■ Stated goal:
Print the listing in its entirety and exactly, leaving out images.

■ Task input:

==========

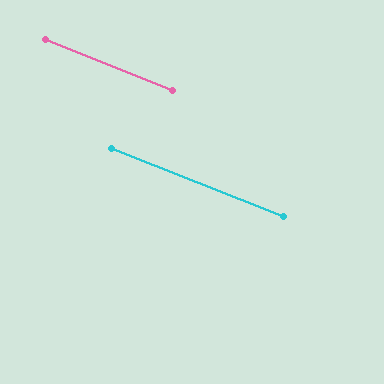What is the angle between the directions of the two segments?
Approximately 0 degrees.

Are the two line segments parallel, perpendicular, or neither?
Parallel — their directions differ by only 0.3°.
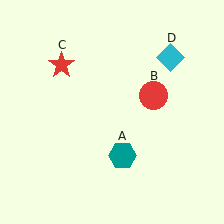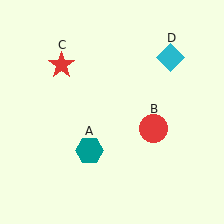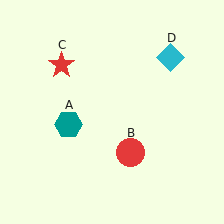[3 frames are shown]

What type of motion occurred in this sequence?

==========

■ Response to this exercise:
What is the angle between the directions of the two segments?
Approximately 0 degrees.

Are the two line segments parallel, perpendicular, or neither?
Parallel — their directions differ by only 0.3°.
[3 frames are shown]

What type of motion occurred in this sequence?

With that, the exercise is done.